- WORK REQUIRED -
Write out all the entries word for word, but skip any images.

Illustrated geometry question entries
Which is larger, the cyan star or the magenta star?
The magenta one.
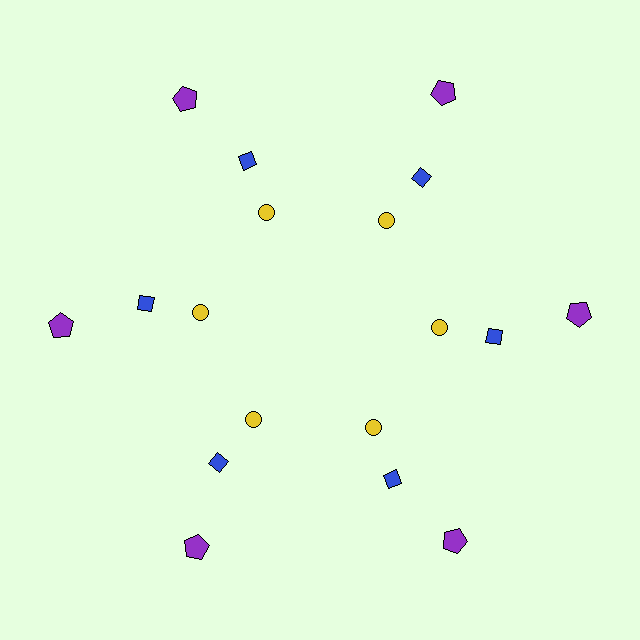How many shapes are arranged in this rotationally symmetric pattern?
There are 18 shapes, arranged in 6 groups of 3.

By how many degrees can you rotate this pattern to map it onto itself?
The pattern maps onto itself every 60 degrees of rotation.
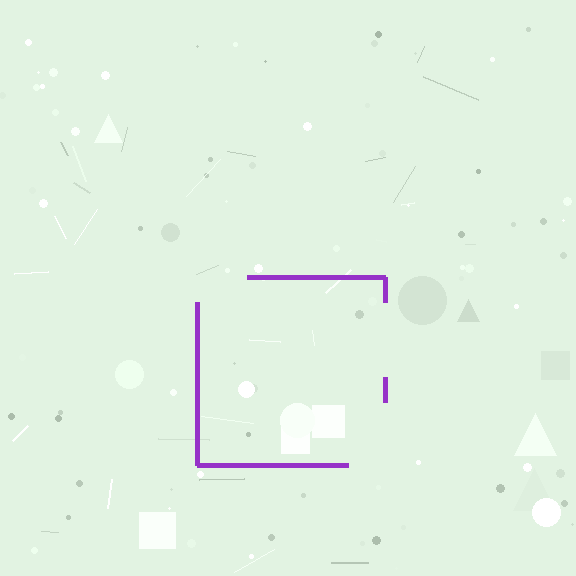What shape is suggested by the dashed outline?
The dashed outline suggests a square.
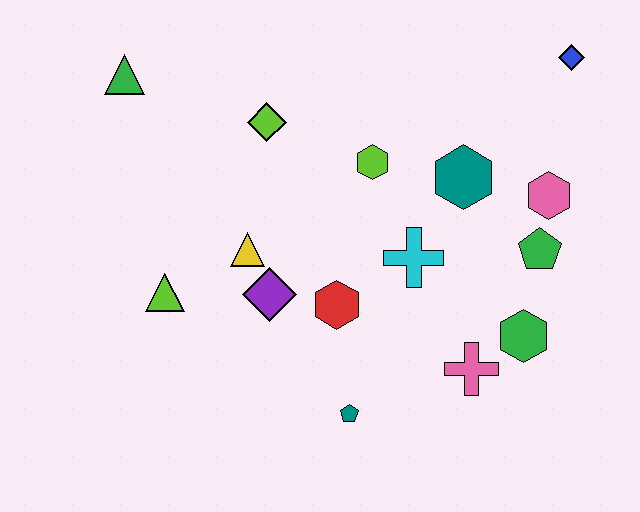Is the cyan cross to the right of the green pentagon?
No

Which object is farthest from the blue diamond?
The lime triangle is farthest from the blue diamond.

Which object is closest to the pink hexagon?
The green pentagon is closest to the pink hexagon.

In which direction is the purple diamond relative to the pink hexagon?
The purple diamond is to the left of the pink hexagon.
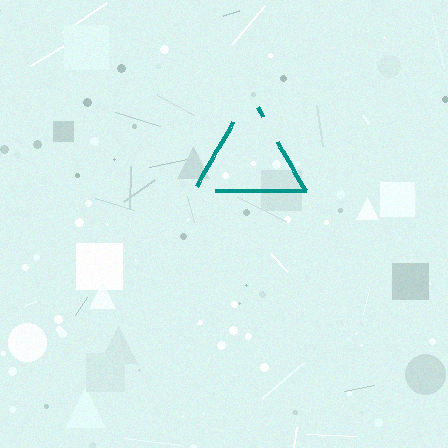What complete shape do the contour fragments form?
The contour fragments form a triangle.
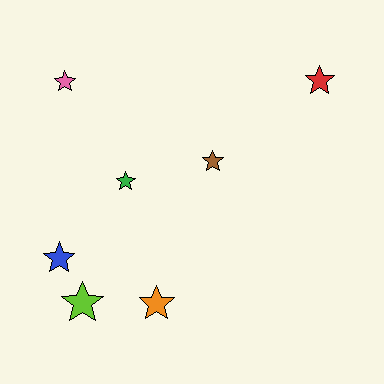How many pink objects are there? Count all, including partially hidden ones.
There is 1 pink object.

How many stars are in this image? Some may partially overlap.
There are 7 stars.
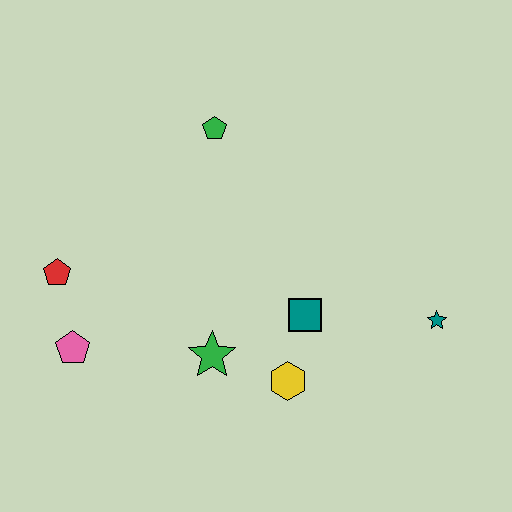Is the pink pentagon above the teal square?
No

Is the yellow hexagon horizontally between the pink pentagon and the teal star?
Yes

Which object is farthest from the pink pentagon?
The teal star is farthest from the pink pentagon.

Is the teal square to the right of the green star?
Yes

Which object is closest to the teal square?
The yellow hexagon is closest to the teal square.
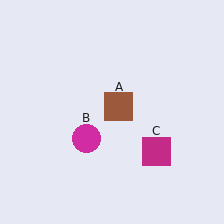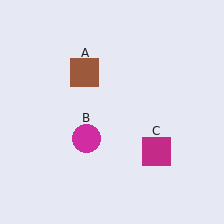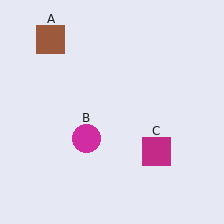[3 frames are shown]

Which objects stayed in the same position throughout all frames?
Magenta circle (object B) and magenta square (object C) remained stationary.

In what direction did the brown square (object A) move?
The brown square (object A) moved up and to the left.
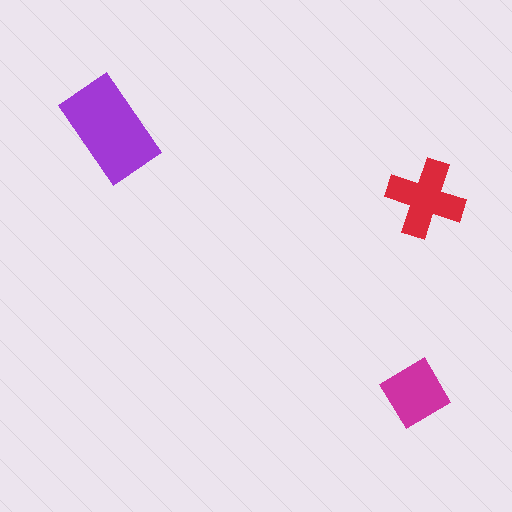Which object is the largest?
The purple rectangle.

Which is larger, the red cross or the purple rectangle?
The purple rectangle.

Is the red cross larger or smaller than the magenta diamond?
Larger.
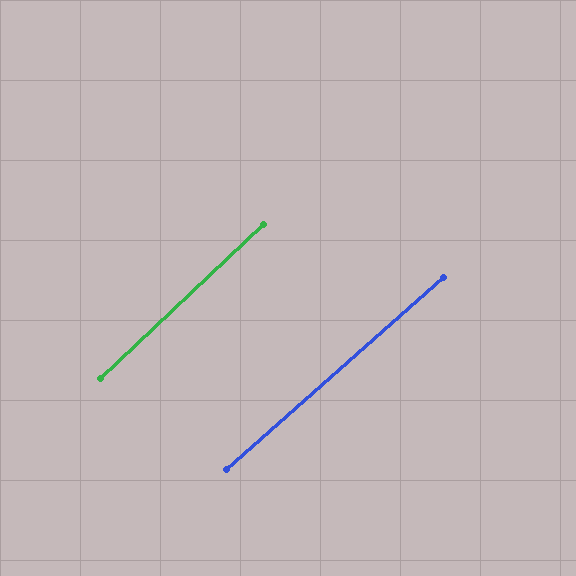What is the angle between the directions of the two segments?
Approximately 2 degrees.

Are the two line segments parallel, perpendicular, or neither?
Parallel — their directions differ by only 1.8°.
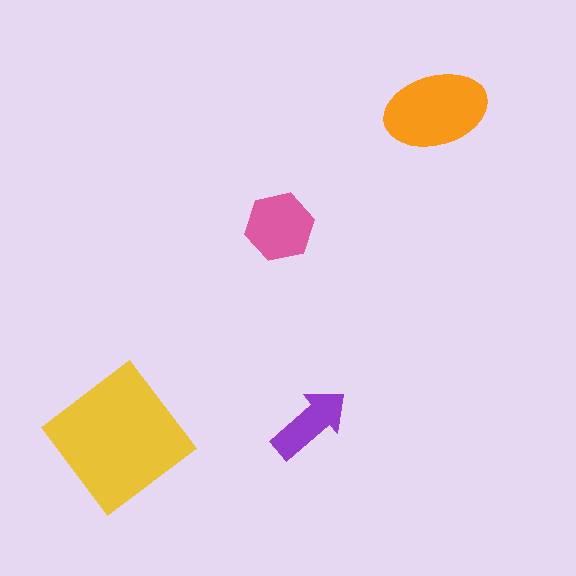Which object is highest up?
The orange ellipse is topmost.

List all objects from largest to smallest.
The yellow diamond, the orange ellipse, the pink hexagon, the purple arrow.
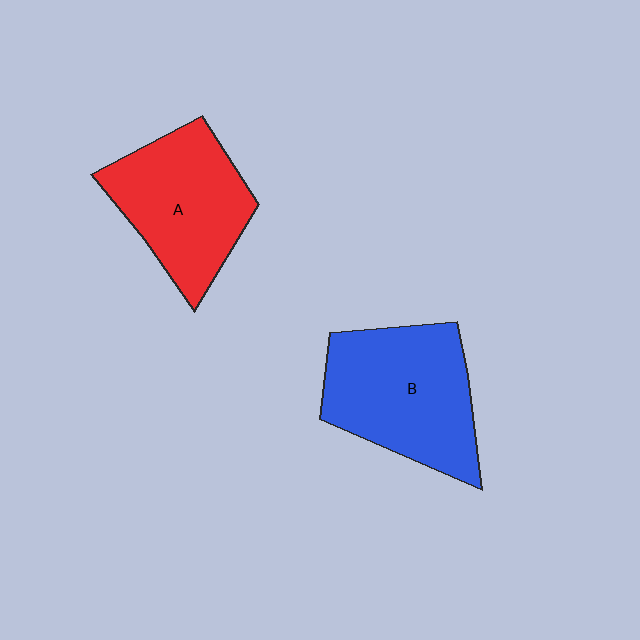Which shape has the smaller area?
Shape A (red).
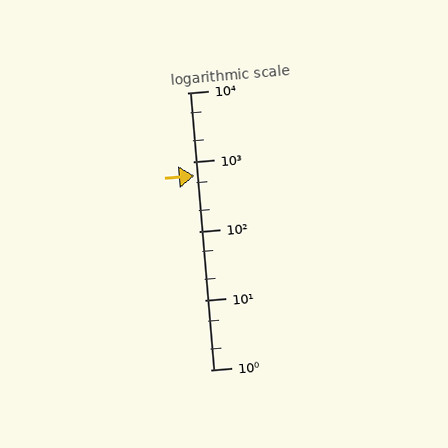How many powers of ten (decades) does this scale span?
The scale spans 4 decades, from 1 to 10000.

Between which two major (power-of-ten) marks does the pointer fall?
The pointer is between 100 and 1000.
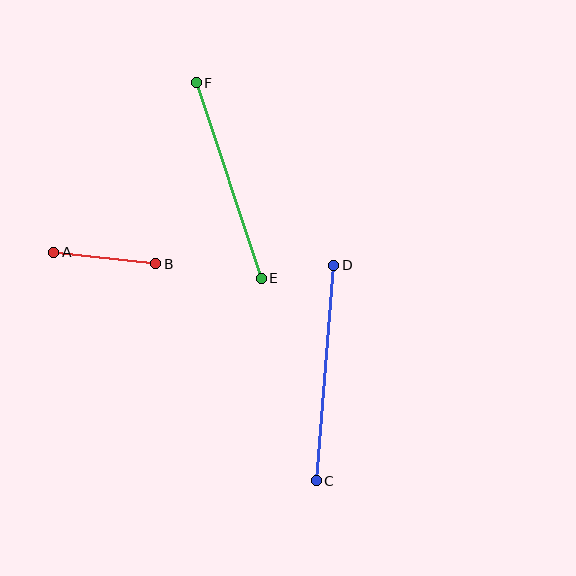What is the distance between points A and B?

- ANSWER TO THIS EXERCISE -
Which is larger, the cyan star or the magenta star?
The magenta one.
How many shapes are arranged in this rotationally symmetric pattern?
There are 18 shapes, arranged in 6 groups of 3.

By how many degrees can you rotate this pattern to map it onto itself?
The pattern maps onto itself every 60 degrees of rotation.
What shape is suggested by the dashed outline?
The dashed outline suggests a square.
Is the cyan cross to the right of the green pentagon?
No

Which object is farthest from the blue diamond?
The lime triangle is farthest from the blue diamond.

Which object is closest to the pink hexagon?
The green pentagon is closest to the pink hexagon.

In which direction is the purple diamond relative to the pink hexagon?
The purple diamond is to the left of the pink hexagon.
What complete shape do the contour fragments form?
The contour fragments form a triangle.
How many pink objects are there? Count all, including partially hidden ones.
There is 1 pink object.

How many stars are in this image? Some may partially overlap.
There are 7 stars.
Is the pink pentagon above the teal square?
No

Is the yellow hexagon horizontally between the pink pentagon and the teal star?
Yes

Which object is farthest from the pink pentagon?
The teal star is farthest from the pink pentagon.

Is the teal square to the right of the green star?
Yes

Which object is closest to the teal square?
The yellow hexagon is closest to the teal square.
[3 frames are shown]

Which objects stayed in the same position throughout all frames?
Magenta circle (object B) and magenta square (object C) remained stationary.

In what direction did the brown square (object A) move?
The brown square (object A) moved up and to the left.
Which object is the largest?
The purple rectangle.

Which is larger, the red cross or the purple rectangle?
The purple rectangle.

Is the red cross larger or smaller than the magenta diamond?
Larger.
What is the angle between the directions of the two segments?
Approximately 2 degrees.

Are the two line segments parallel, perpendicular, or neither?
Parallel — their directions differ by only 1.8°.
Which object is highest up?
The orange ellipse is topmost.

List all objects from largest to smallest.
The yellow diamond, the orange ellipse, the pink hexagon, the purple arrow.
Which shape has the smaller area?
Shape A (red).
How many powers of ten (decades) does this scale span?
The scale spans 4 decades, from 1 to 10000.

Between which two major (power-of-ten) marks does the pointer fall?
The pointer is between 100 and 1000.
What is the distance between points A and B?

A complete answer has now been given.